What is being asked → Type the entries out again exactly as they read, but leave every picture behind.

·····

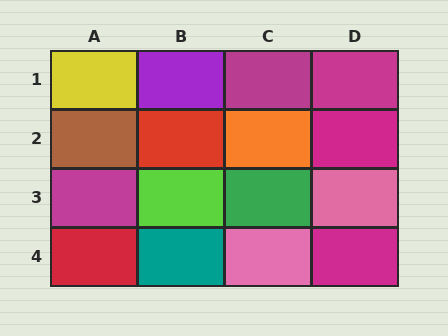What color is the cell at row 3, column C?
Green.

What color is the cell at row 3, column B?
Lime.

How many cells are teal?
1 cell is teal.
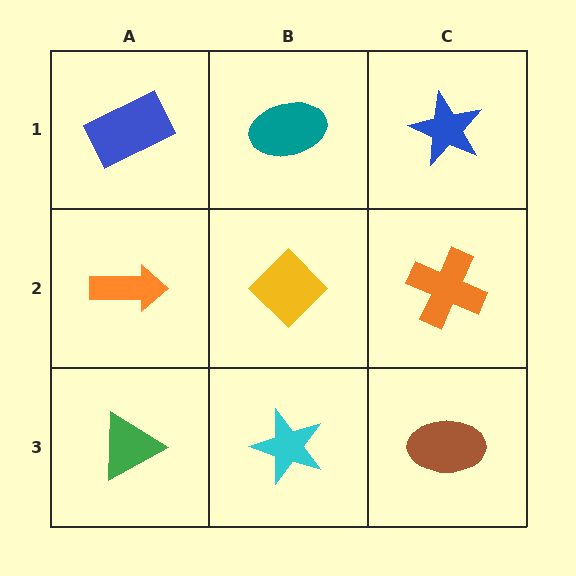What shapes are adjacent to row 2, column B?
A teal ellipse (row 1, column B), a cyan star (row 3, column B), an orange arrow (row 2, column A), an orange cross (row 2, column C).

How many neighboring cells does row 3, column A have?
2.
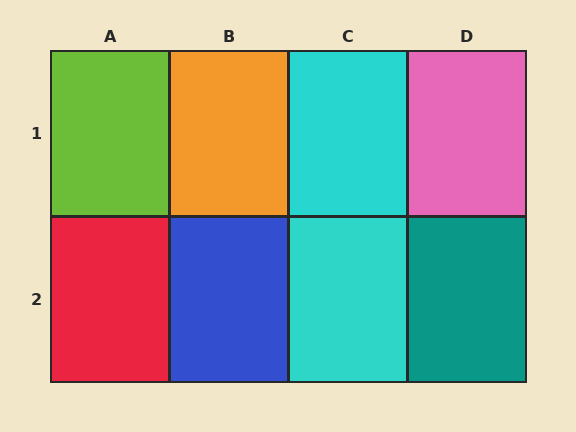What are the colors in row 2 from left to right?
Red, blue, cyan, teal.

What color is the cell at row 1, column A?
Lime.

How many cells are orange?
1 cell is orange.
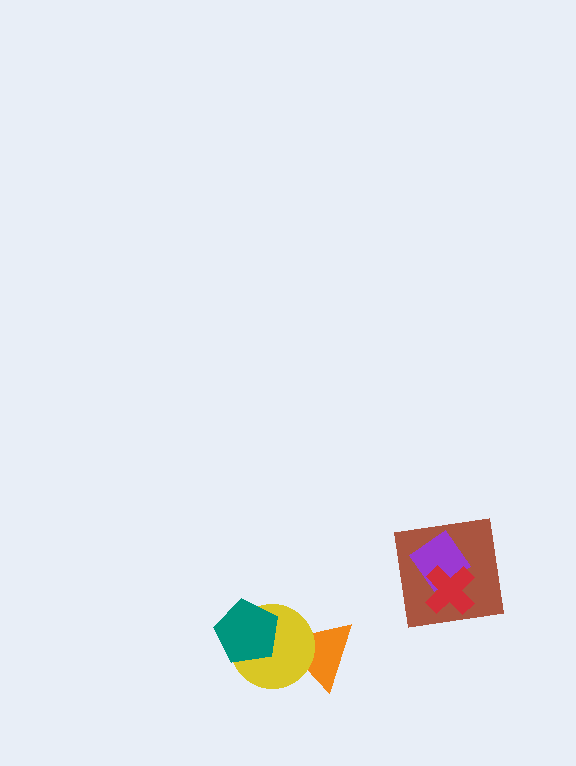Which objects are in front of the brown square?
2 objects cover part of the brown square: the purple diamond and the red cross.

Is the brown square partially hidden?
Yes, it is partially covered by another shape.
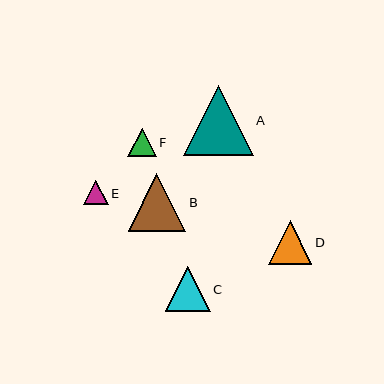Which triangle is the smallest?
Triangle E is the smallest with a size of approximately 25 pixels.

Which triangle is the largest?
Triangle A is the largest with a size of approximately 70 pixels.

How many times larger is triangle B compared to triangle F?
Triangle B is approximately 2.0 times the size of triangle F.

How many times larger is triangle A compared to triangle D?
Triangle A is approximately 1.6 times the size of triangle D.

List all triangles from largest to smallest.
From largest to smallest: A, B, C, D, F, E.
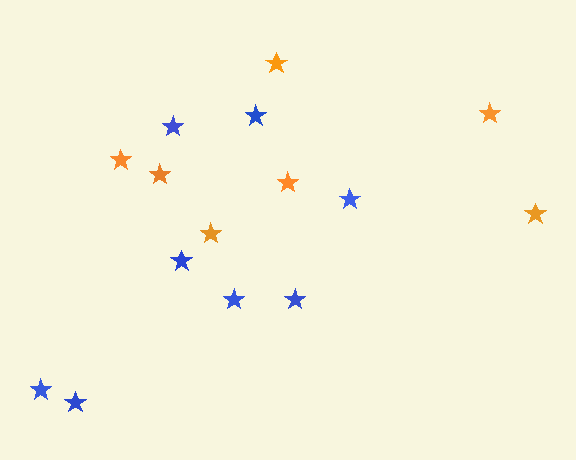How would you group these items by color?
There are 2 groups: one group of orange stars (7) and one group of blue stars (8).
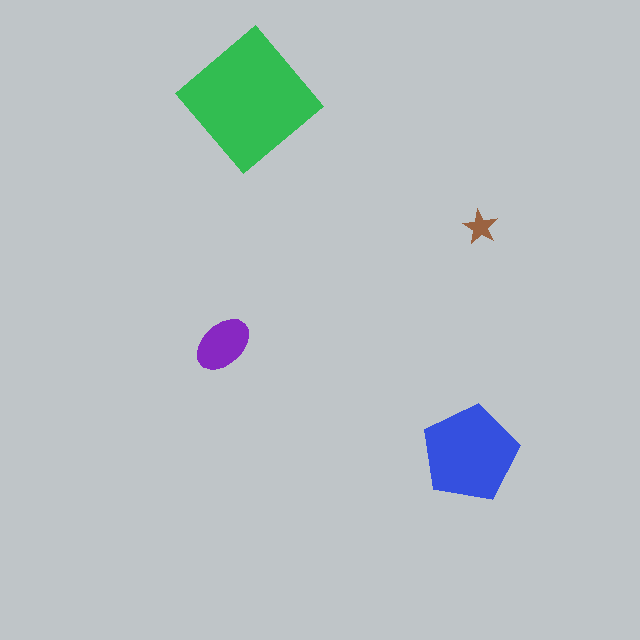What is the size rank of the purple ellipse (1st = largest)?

·····

Answer to the exercise →
What color is the cell at row 3, column C?
Green.

What color is the cell at row 3, column B?
Lime.

How many cells are teal?
1 cell is teal.
What shapes are adjacent to row 2, column B?
A teal ellipse (row 1, column B), a cyan star (row 3, column B), an orange arrow (row 2, column A), an orange cross (row 2, column C).

How many neighboring cells does row 3, column A have?
2.
What are the colors in row 2 from left to right?
Red, blue, cyan, teal.

What color is the cell at row 1, column A?
Lime.

How many cells are orange?
1 cell is orange.
Which objects are in front of the brown square?
2 objects cover part of the brown square: the purple diamond and the red cross.

Is the brown square partially hidden?
Yes, it is partially covered by another shape.
Which triangle is the smallest?
Triangle E is the smallest with a size of approximately 25 pixels.

Which triangle is the largest?
Triangle A is the largest with a size of approximately 70 pixels.

How many times larger is triangle B compared to triangle F?
Triangle B is approximately 2.0 times the size of triangle F.

How many times larger is triangle A compared to triangle D?
Triangle A is approximately 1.6 times the size of triangle D.

List all triangles from largest to smallest.
From largest to smallest: A, B, C, D, F, E.
How would you group these items by color?
There are 2 groups: one group of orange stars (7) and one group of blue stars (8).
What is the size rank of the purple ellipse (1st = largest)?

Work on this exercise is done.